# Directions:
Filter the items below and copy out every line that contains the word "with".

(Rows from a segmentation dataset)
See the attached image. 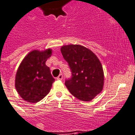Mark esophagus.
Listing matches in <instances>:
<instances>
[{
    "label": "esophagus",
    "mask_w": 135,
    "mask_h": 135,
    "mask_svg": "<svg viewBox=\"0 0 135 135\" xmlns=\"http://www.w3.org/2000/svg\"><path fill=\"white\" fill-rule=\"evenodd\" d=\"M56 79H57V80H62V79H63V74H60L58 76V77L56 78Z\"/></svg>",
    "instance_id": "1"
}]
</instances>
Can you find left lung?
Segmentation results:
<instances>
[{"label": "left lung", "instance_id": "left-lung-1", "mask_svg": "<svg viewBox=\"0 0 135 135\" xmlns=\"http://www.w3.org/2000/svg\"><path fill=\"white\" fill-rule=\"evenodd\" d=\"M61 51L72 72L71 77L65 79L67 88L78 99H93L102 91L104 83L103 68L99 59L82 45H64Z\"/></svg>", "mask_w": 135, "mask_h": 135}]
</instances>
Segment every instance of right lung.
Returning <instances> with one entry per match:
<instances>
[{
  "instance_id": "obj_1",
  "label": "right lung",
  "mask_w": 135,
  "mask_h": 135,
  "mask_svg": "<svg viewBox=\"0 0 135 135\" xmlns=\"http://www.w3.org/2000/svg\"><path fill=\"white\" fill-rule=\"evenodd\" d=\"M51 54L50 49L43 52L34 50L21 63L16 75L15 87L25 101L36 103L50 92L55 79L45 62Z\"/></svg>"
}]
</instances>
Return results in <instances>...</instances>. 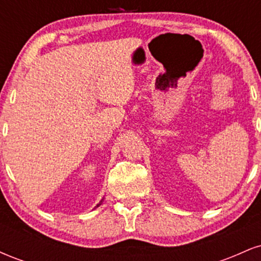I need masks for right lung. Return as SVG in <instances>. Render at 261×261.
<instances>
[{
    "mask_svg": "<svg viewBox=\"0 0 261 261\" xmlns=\"http://www.w3.org/2000/svg\"><path fill=\"white\" fill-rule=\"evenodd\" d=\"M101 201H103V200H101ZM101 201H100L99 203H98V205H97V206H95V207H98V206H100V205H101Z\"/></svg>",
    "mask_w": 261,
    "mask_h": 261,
    "instance_id": "1",
    "label": "right lung"
}]
</instances>
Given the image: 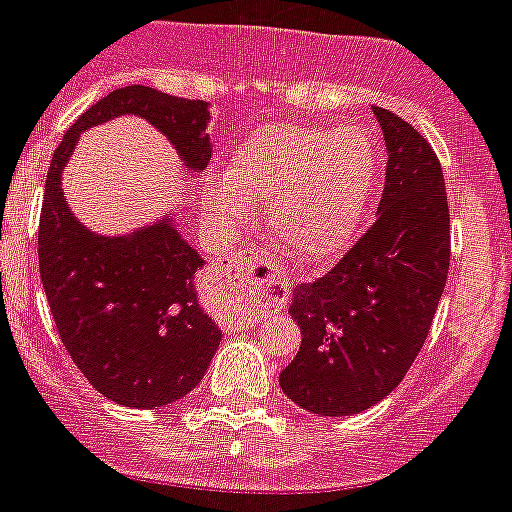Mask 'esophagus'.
<instances>
[{
	"label": "esophagus",
	"instance_id": "34e87169",
	"mask_svg": "<svg viewBox=\"0 0 512 512\" xmlns=\"http://www.w3.org/2000/svg\"><path fill=\"white\" fill-rule=\"evenodd\" d=\"M216 281L237 296H260L278 283V270L273 262L257 257L252 250H239L221 265Z\"/></svg>",
	"mask_w": 512,
	"mask_h": 512
}]
</instances>
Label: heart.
I'll use <instances>...</instances> for the list:
<instances>
[{
  "label": "heart",
  "instance_id": "obj_1",
  "mask_svg": "<svg viewBox=\"0 0 512 512\" xmlns=\"http://www.w3.org/2000/svg\"><path fill=\"white\" fill-rule=\"evenodd\" d=\"M376 154L361 128L273 123L250 133L203 188V206L224 229H242L250 206H268L275 244L293 260L327 262L361 226Z\"/></svg>",
  "mask_w": 512,
  "mask_h": 512
}]
</instances>
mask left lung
Masks as SVG:
<instances>
[{
    "instance_id": "obj_1",
    "label": "left lung",
    "mask_w": 512,
    "mask_h": 512,
    "mask_svg": "<svg viewBox=\"0 0 512 512\" xmlns=\"http://www.w3.org/2000/svg\"><path fill=\"white\" fill-rule=\"evenodd\" d=\"M384 131L386 182L379 216L327 275L293 288L301 348L281 389L301 410L345 417L397 389L428 337L446 288L451 219L433 146L391 110Z\"/></svg>"
}]
</instances>
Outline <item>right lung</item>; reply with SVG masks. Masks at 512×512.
<instances>
[{
  "mask_svg": "<svg viewBox=\"0 0 512 512\" xmlns=\"http://www.w3.org/2000/svg\"><path fill=\"white\" fill-rule=\"evenodd\" d=\"M118 115L146 118L190 172L211 162L208 102L164 95L144 84L113 90L79 115L53 151L38 265L56 330L84 379L110 402L151 410L201 384L221 330L195 293L201 255L170 216L123 237H102L66 206L61 172L79 133Z\"/></svg>",
  "mask_w": 512,
  "mask_h": 512,
  "instance_id": "obj_1",
  "label": "right lung"
}]
</instances>
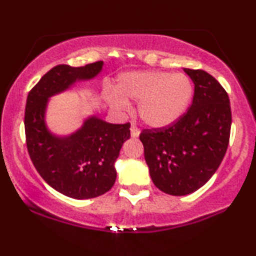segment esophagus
<instances>
[{"instance_id":"34e87169","label":"esophagus","mask_w":256,"mask_h":256,"mask_svg":"<svg viewBox=\"0 0 256 256\" xmlns=\"http://www.w3.org/2000/svg\"><path fill=\"white\" fill-rule=\"evenodd\" d=\"M130 130H131V136H132V137L136 138V137L140 136V128H138L137 126L134 125V124H132V125H131Z\"/></svg>"}]
</instances>
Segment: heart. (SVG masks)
Returning <instances> with one entry per match:
<instances>
[{
  "label": "heart",
  "mask_w": 256,
  "mask_h": 256,
  "mask_svg": "<svg viewBox=\"0 0 256 256\" xmlns=\"http://www.w3.org/2000/svg\"><path fill=\"white\" fill-rule=\"evenodd\" d=\"M192 95L193 84L184 74L146 70L120 75L116 90L110 92L107 100L118 110L128 108V100L138 101L140 119L161 128L176 122L186 112Z\"/></svg>",
  "instance_id": "obj_1"
}]
</instances>
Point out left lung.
Wrapping results in <instances>:
<instances>
[{
    "mask_svg": "<svg viewBox=\"0 0 256 256\" xmlns=\"http://www.w3.org/2000/svg\"><path fill=\"white\" fill-rule=\"evenodd\" d=\"M194 83L188 110L140 134L152 182L170 196L199 190L216 173L229 146L232 108L226 89L204 70L184 69Z\"/></svg>",
    "mask_w": 256,
    "mask_h": 256,
    "instance_id": "8db88e82",
    "label": "left lung"
}]
</instances>
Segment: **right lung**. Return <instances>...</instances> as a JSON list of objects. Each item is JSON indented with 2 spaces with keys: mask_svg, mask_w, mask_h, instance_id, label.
Instances as JSON below:
<instances>
[{
  "mask_svg": "<svg viewBox=\"0 0 256 256\" xmlns=\"http://www.w3.org/2000/svg\"><path fill=\"white\" fill-rule=\"evenodd\" d=\"M102 66L98 60L78 68L54 66L30 89L26 101L24 134L33 166L52 188L74 199L95 198L112 188L114 162L130 138V122L110 124L94 116L75 134L58 137L46 128L45 110L48 98L78 80L95 78Z\"/></svg>",
  "mask_w": 256,
  "mask_h": 256,
  "instance_id": "obj_1",
  "label": "right lung"
}]
</instances>
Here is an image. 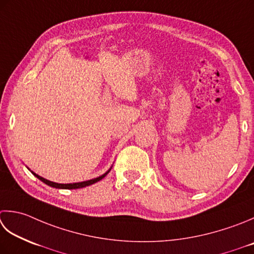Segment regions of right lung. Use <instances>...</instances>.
<instances>
[{
    "instance_id": "obj_1",
    "label": "right lung",
    "mask_w": 254,
    "mask_h": 254,
    "mask_svg": "<svg viewBox=\"0 0 254 254\" xmlns=\"http://www.w3.org/2000/svg\"><path fill=\"white\" fill-rule=\"evenodd\" d=\"M109 172H110V171H108L106 174H103V175L100 176V177L94 178V180H90V181H87V182H81V183H74V184H57V183H54V182L45 180V178L36 175V174H34V173H33V174L38 178V180H41L43 183H45V184H46V185L51 186V187L62 188V190H77V188H82V187H86V186H90V185H92V184L97 183V182H99V181H101L103 177L107 176V174H108Z\"/></svg>"
}]
</instances>
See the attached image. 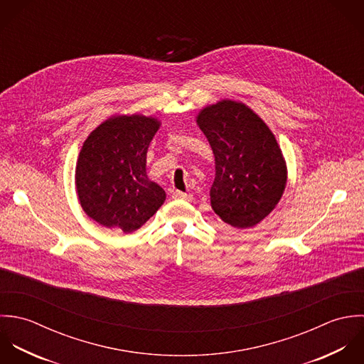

# Answer for this exercise:
Returning <instances> with one entry per match:
Outline <item>right lung</item>; reply with SVG masks. Masks at 512×512.
Returning <instances> with one entry per match:
Segment: **right lung**. Return <instances>...</instances> as a JSON list of objects. Each item is JSON indented with 2 spaces with keys: mask_svg, mask_w, mask_h, instance_id, label.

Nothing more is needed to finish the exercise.